EXERCISE DESCRIPTION
Print exactly the lines from the one containing "How many shapes are inside the boundary?" through the last line of the records below, both included, and nothing else; omit any pictures.

═══ DATA LISTING

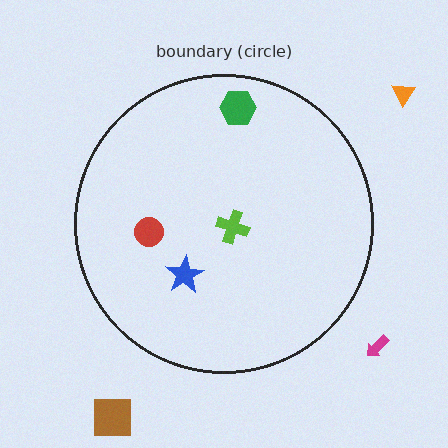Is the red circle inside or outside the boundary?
Inside.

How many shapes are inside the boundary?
4 inside, 3 outside.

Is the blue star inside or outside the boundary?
Inside.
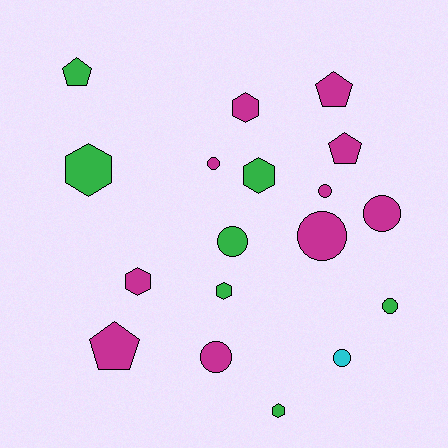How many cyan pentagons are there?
There are no cyan pentagons.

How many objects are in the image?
There are 18 objects.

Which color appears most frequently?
Magenta, with 10 objects.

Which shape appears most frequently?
Circle, with 8 objects.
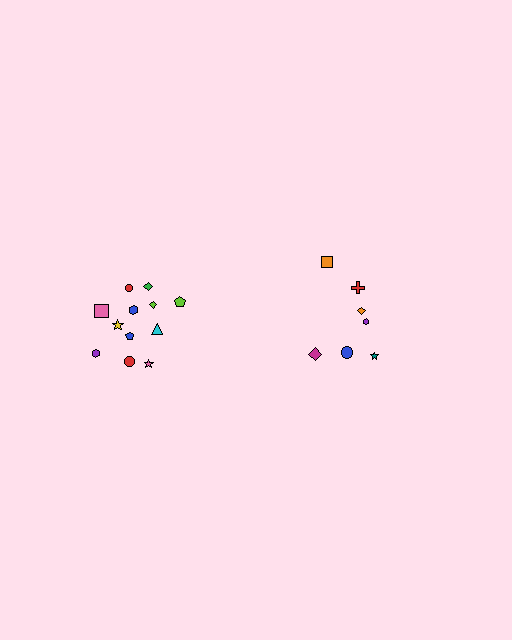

══════

OUTPUT FOR THIS EXERCISE
How many shapes are inside the boundary?
4 inside, 3 outside.

Is the blue star inside or outside the boundary?
Inside.
How many cyan pentagons are there?
There are no cyan pentagons.

How many objects are in the image?
There are 18 objects.

Which color appears most frequently?
Magenta, with 10 objects.

Which shape appears most frequently?
Circle, with 8 objects.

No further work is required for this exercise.